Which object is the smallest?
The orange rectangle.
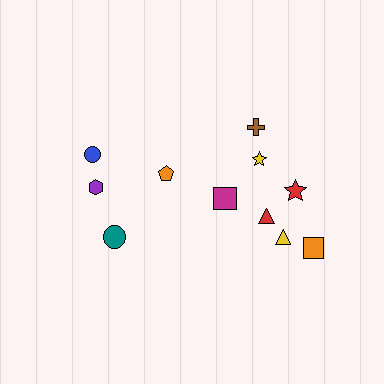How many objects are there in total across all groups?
There are 11 objects.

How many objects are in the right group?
There are 7 objects.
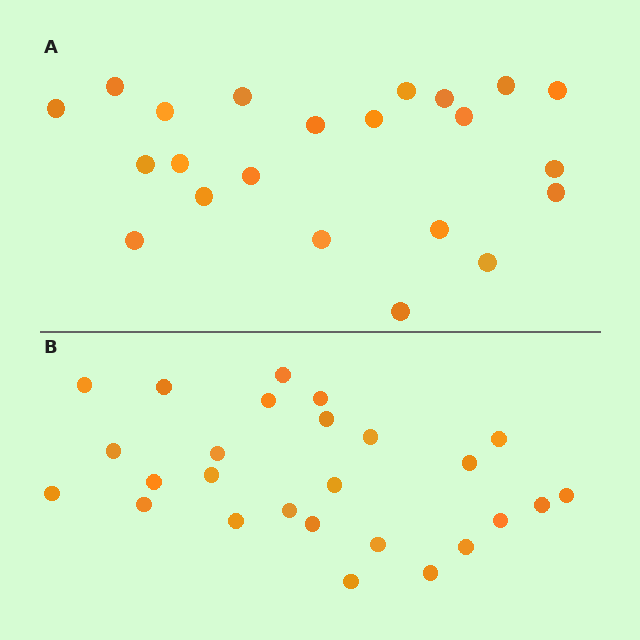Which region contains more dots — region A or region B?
Region B (the bottom region) has more dots.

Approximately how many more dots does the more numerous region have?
Region B has about 4 more dots than region A.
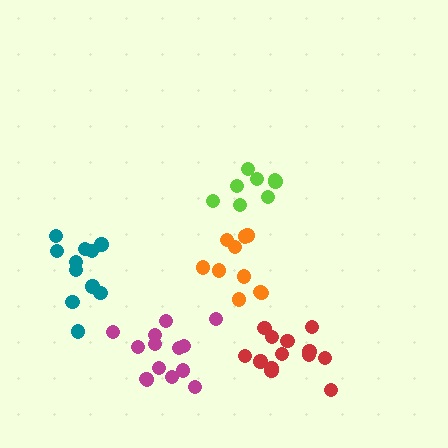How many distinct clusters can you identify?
There are 5 distinct clusters.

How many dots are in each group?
Group 1: 13 dots, Group 2: 8 dots, Group 3: 14 dots, Group 4: 11 dots, Group 5: 10 dots (56 total).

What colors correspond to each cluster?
The clusters are colored: red, lime, magenta, teal, orange.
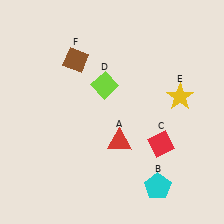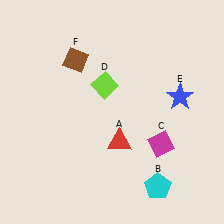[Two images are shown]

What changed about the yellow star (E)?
In Image 1, E is yellow. In Image 2, it changed to blue.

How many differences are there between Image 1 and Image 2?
There are 2 differences between the two images.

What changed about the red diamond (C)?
In Image 1, C is red. In Image 2, it changed to magenta.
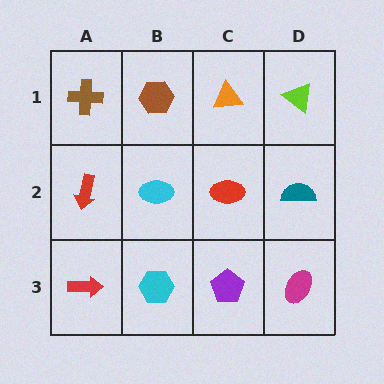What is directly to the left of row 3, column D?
A purple pentagon.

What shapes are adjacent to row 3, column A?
A red arrow (row 2, column A), a cyan hexagon (row 3, column B).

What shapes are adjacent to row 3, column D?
A teal semicircle (row 2, column D), a purple pentagon (row 3, column C).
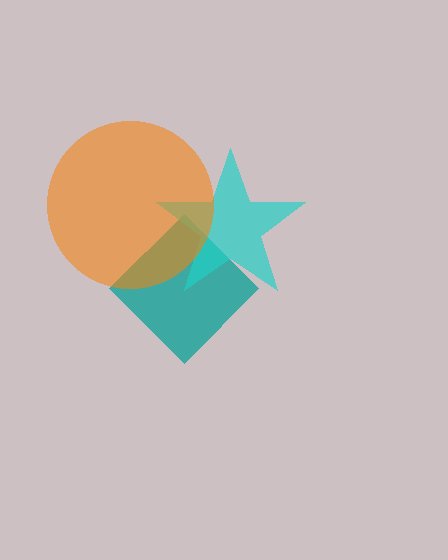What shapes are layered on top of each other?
The layered shapes are: a teal diamond, a cyan star, an orange circle.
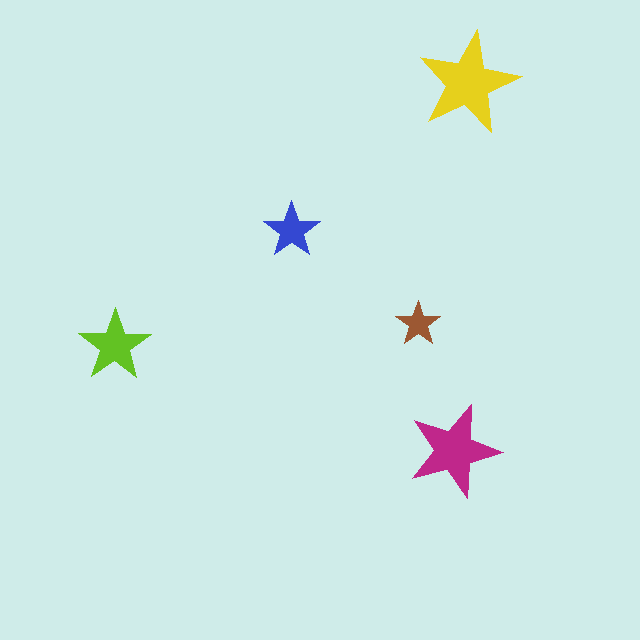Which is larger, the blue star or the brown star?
The blue one.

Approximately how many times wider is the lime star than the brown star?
About 1.5 times wider.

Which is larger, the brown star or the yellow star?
The yellow one.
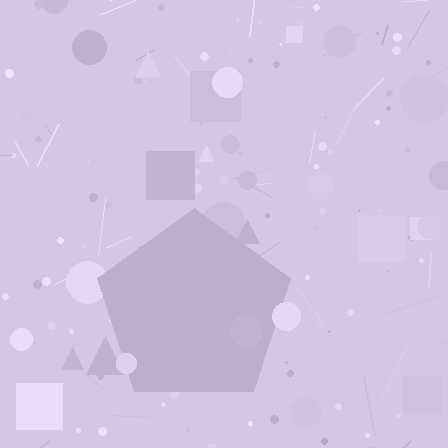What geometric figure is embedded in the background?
A pentagon is embedded in the background.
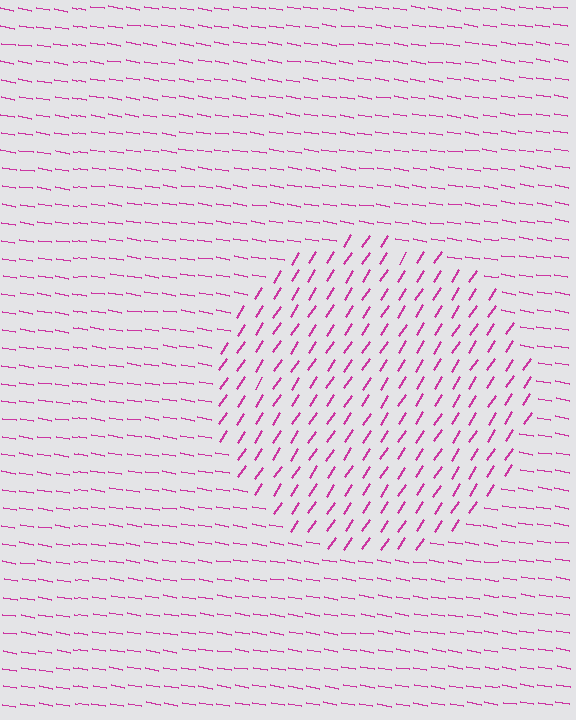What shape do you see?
I see a circle.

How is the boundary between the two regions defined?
The boundary is defined purely by a change in line orientation (approximately 66 degrees difference). All lines are the same color and thickness.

== WHAT TO WORK ON ==
What comes back should match the records exactly, minus any pictures.

== PROBLEM SOLUTION ==
Which object is the smallest?
The orange rectangle.
How many objects are there in total across all groups?
There are 11 objects.

How many objects are in the right group?
There are 7 objects.
Which region contains more dots — region A or region B?
Region B (the bottom region) has more dots.

Approximately how many more dots does the more numerous region have?
Region B has about 4 more dots than region A.
How many distinct clusters can you identify?
There are 5 distinct clusters.

How many dots are in each group?
Group 1: 13 dots, Group 2: 8 dots, Group 3: 14 dots, Group 4: 11 dots, Group 5: 10 dots (56 total).

What colors correspond to each cluster?
The clusters are colored: red, lime, magenta, teal, orange.
[Two images are shown]

What changed about the yellow star (E)?
In Image 1, E is yellow. In Image 2, it changed to blue.

How many differences are there between Image 1 and Image 2?
There are 2 differences between the two images.

What changed about the red diamond (C)?
In Image 1, C is red. In Image 2, it changed to magenta.
What is directly to the left of row 3, column D?
A purple pentagon.

What shapes are adjacent to row 3, column A?
A red arrow (row 2, column A), a cyan hexagon (row 3, column B).

What shapes are adjacent to row 3, column D?
A teal semicircle (row 2, column D), a purple pentagon (row 3, column C).
What shapes are layered on top of each other?
The layered shapes are: a teal diamond, a cyan star, an orange circle.
Which is larger, the blue star or the brown star?
The blue one.

Approximately how many times wider is the lime star than the brown star?
About 1.5 times wider.

Which is larger, the brown star or the yellow star?
The yellow one.
What geometric figure is embedded in the background?
A pentagon is embedded in the background.
What shape do you see?
I see a circle.

How is the boundary between the two regions defined?
The boundary is defined purely by a change in line orientation (approximately 66 degrees difference). All lines are the same color and thickness.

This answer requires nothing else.